• **Problem to solve**: With the pictures left out, reproduce exactly the lines running from the line with "How many objects are in the image?" to the last line of the material below.

Begin

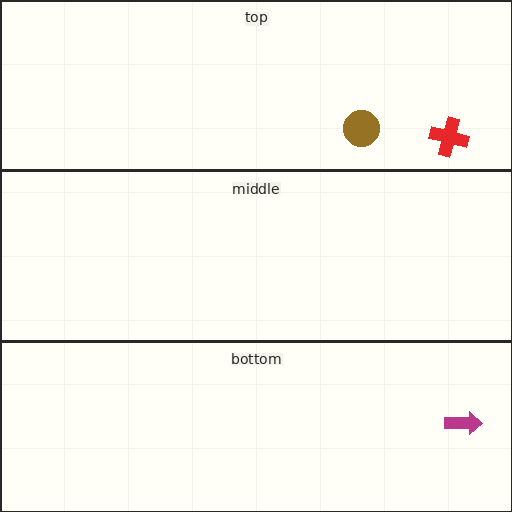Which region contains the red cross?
The top region.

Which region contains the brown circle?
The top region.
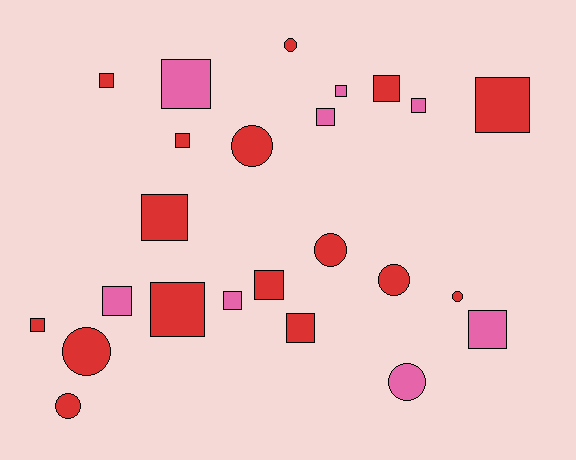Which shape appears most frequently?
Square, with 16 objects.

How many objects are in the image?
There are 24 objects.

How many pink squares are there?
There are 7 pink squares.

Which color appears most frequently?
Red, with 16 objects.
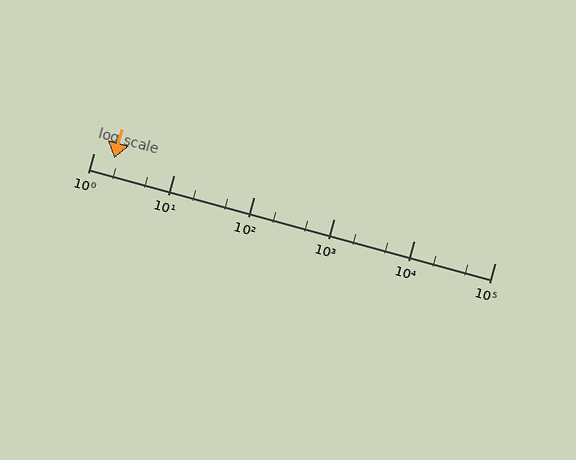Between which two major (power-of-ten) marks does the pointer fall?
The pointer is between 1 and 10.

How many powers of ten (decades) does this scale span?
The scale spans 5 decades, from 1 to 100000.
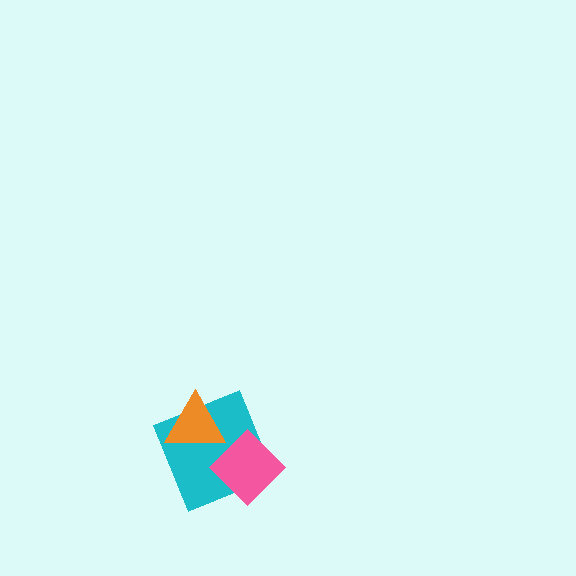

End

• **Task output**:
How many objects are in the image?
There are 24 objects.

How many pink squares are there?
There are 7 pink squares.

Which color appears most frequently?
Red, with 16 objects.
Between which two major (power-of-ten) marks does the pointer fall?
The pointer is between 1 and 10.

How many powers of ten (decades) does this scale span?
The scale spans 5 decades, from 1 to 100000.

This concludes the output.